◆ Task ◆
Reproduce every entry below precisely. Pictures are excluded from the copy.

◆ Entries on basic geometric figures ◆
-----

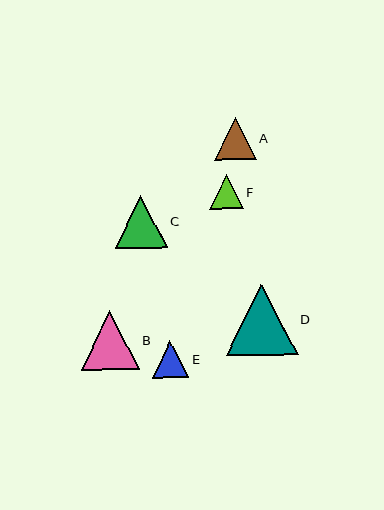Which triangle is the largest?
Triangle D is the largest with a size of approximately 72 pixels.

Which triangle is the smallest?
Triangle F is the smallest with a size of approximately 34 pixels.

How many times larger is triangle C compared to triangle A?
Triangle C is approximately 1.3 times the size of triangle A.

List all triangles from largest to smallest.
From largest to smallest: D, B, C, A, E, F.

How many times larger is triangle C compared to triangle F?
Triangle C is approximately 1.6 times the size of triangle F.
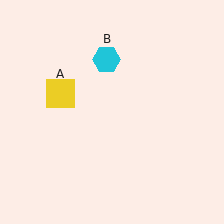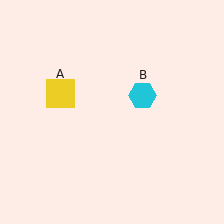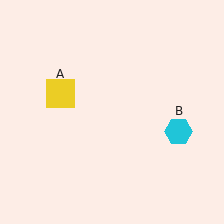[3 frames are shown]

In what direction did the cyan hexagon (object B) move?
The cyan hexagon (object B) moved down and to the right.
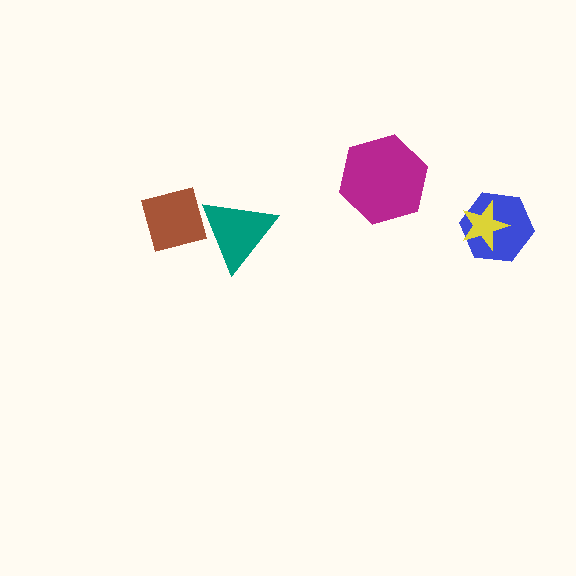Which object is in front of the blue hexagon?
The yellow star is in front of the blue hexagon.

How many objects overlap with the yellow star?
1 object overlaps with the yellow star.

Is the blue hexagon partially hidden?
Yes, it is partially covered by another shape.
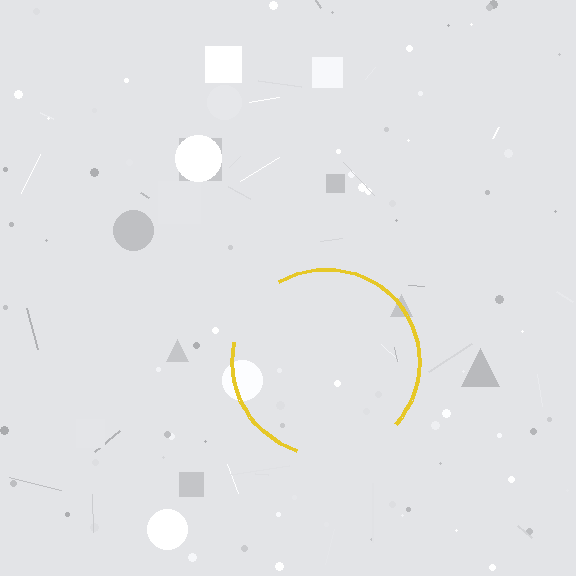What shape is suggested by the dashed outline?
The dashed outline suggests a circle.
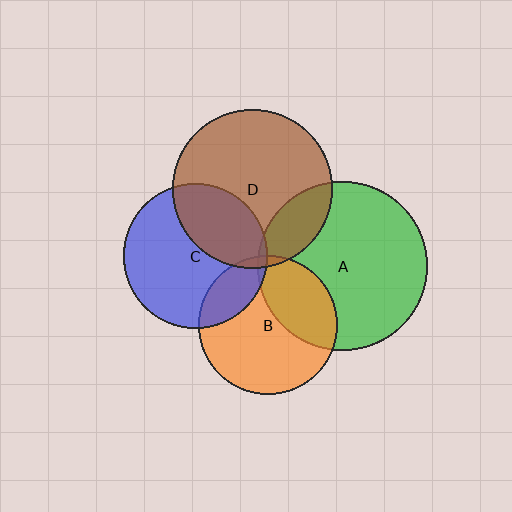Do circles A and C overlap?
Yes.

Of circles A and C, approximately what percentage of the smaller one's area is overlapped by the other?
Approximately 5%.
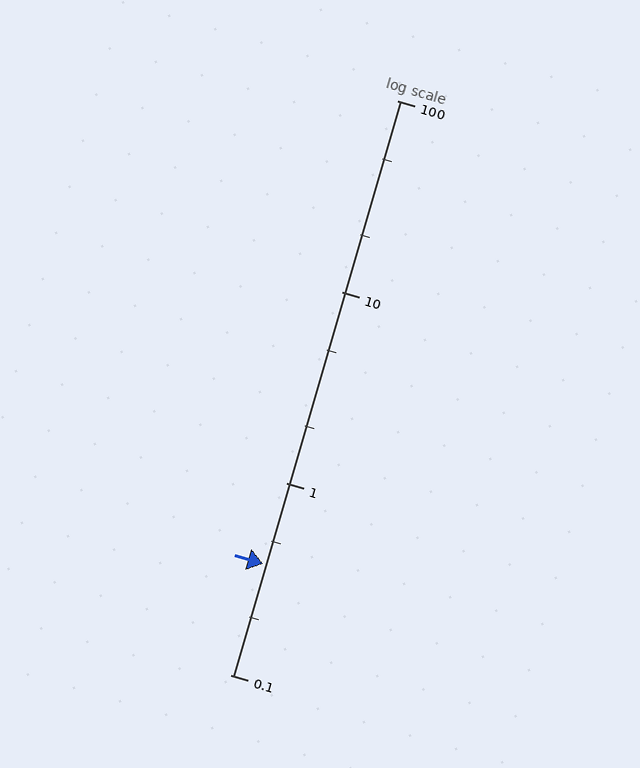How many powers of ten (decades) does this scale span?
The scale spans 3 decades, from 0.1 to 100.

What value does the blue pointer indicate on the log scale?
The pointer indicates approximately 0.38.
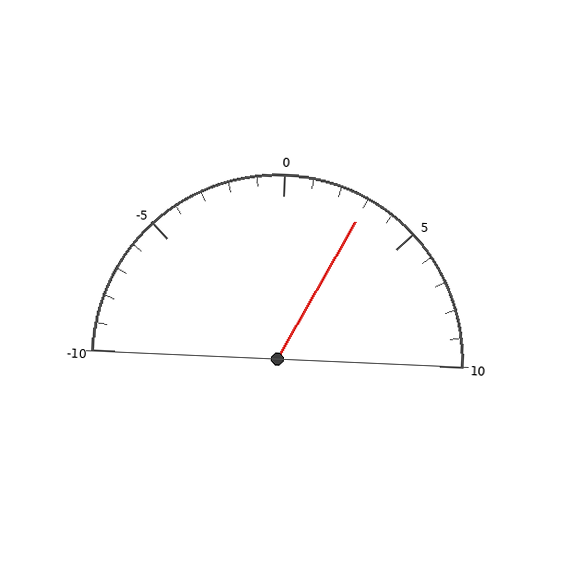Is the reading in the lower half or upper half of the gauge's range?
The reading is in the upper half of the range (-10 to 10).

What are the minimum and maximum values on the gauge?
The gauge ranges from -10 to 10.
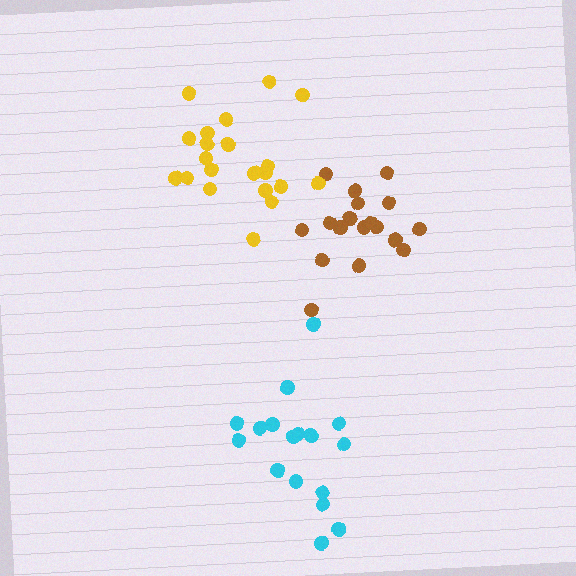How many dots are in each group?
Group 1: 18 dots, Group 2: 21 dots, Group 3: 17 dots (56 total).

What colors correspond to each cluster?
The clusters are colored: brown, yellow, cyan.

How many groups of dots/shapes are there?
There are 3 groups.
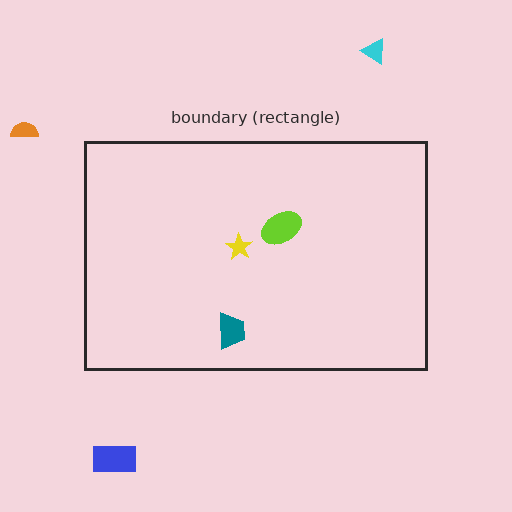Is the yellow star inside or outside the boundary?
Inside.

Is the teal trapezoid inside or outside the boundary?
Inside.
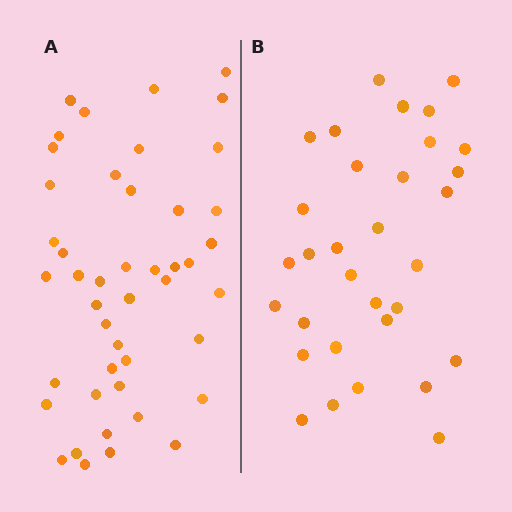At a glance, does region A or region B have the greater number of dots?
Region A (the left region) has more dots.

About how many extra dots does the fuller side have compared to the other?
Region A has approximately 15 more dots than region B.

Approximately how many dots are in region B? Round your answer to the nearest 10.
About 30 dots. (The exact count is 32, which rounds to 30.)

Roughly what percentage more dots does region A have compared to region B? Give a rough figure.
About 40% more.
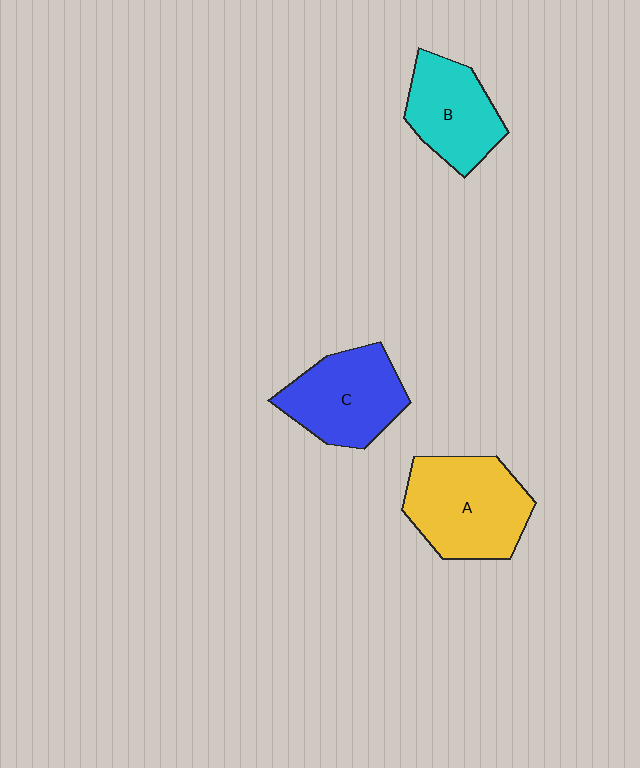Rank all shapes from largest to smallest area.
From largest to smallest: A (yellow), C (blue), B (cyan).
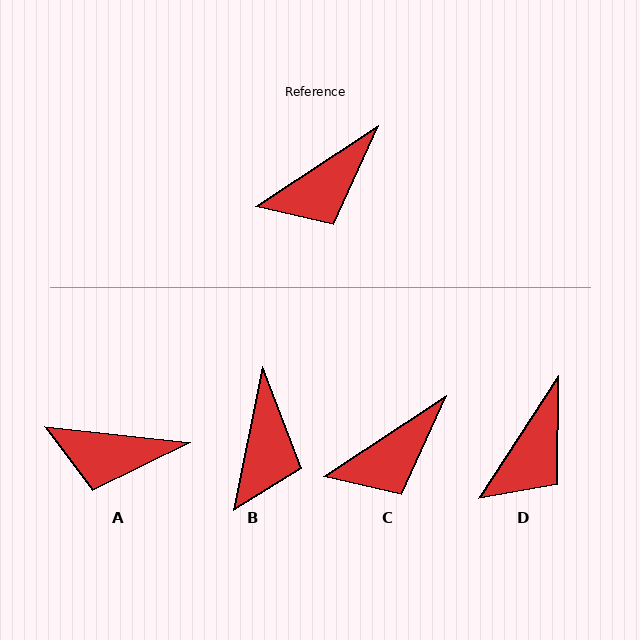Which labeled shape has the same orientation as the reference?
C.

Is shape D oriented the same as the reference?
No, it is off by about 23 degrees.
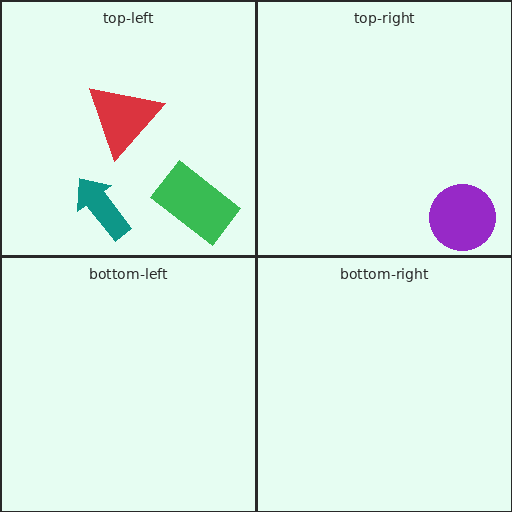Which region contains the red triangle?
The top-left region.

-----

◆ Reply to the task ◆
Which triangle is the largest?
Triangle D is the largest with a size of approximately 72 pixels.

Which triangle is the smallest?
Triangle F is the smallest with a size of approximately 34 pixels.

How many times larger is triangle C compared to triangle A?
Triangle C is approximately 1.3 times the size of triangle A.

List all triangles from largest to smallest.
From largest to smallest: D, B, C, A, E, F.

How many times larger is triangle C compared to triangle F?
Triangle C is approximately 1.6 times the size of triangle F.
[3 frames are shown]

In what direction did the cyan hexagon (object B) move?
The cyan hexagon (object B) moved down and to the right.
Which object is in front of the blue hexagon?
The yellow star is in front of the blue hexagon.

How many objects overlap with the yellow star?
1 object overlaps with the yellow star.

Is the blue hexagon partially hidden?
Yes, it is partially covered by another shape.
What shape is suggested by the dashed outline?
The dashed outline suggests a circle.
Do circles A and C overlap?
Yes.

Of circles A and C, approximately what percentage of the smaller one's area is overlapped by the other?
Approximately 5%.
How many powers of ten (decades) does this scale span?
The scale spans 3 decades, from 0.1 to 100.

What value does the blue pointer indicate on the log scale?
The pointer indicates approximately 0.38.
Is the reading in the lower half or upper half of the gauge's range?
The reading is in the upper half of the range (-10 to 10).

What are the minimum and maximum values on the gauge?
The gauge ranges from -10 to 10.
How many dots are in each group?
Group 1: 18 dots, Group 2: 21 dots, Group 3: 17 dots (56 total).

What colors correspond to each cluster?
The clusters are colored: brown, yellow, cyan.

How many groups of dots/shapes are there?
There are 3 groups.
Is the yellow star inside or outside the boundary?
Inside.

Is the teal trapezoid inside or outside the boundary?
Inside.
At a glance, does region A or region B have the greater number of dots?
Region A (the left region) has more dots.

About how many extra dots does the fuller side have compared to the other?
Region A has approximately 15 more dots than region B.

Approximately how many dots are in region B? Round your answer to the nearest 10.
About 30 dots. (The exact count is 32, which rounds to 30.)

Roughly what percentage more dots does region A have compared to region B? Give a rough figure.
About 40% more.
Rank all shapes from largest to smallest area.
From largest to smallest: A (yellow), C (blue), B (cyan).
Which labeled shape has the same orientation as the reference?
C.

Is shape D oriented the same as the reference?
No, it is off by about 23 degrees.
Which region contains the red triangle?
The top-left region.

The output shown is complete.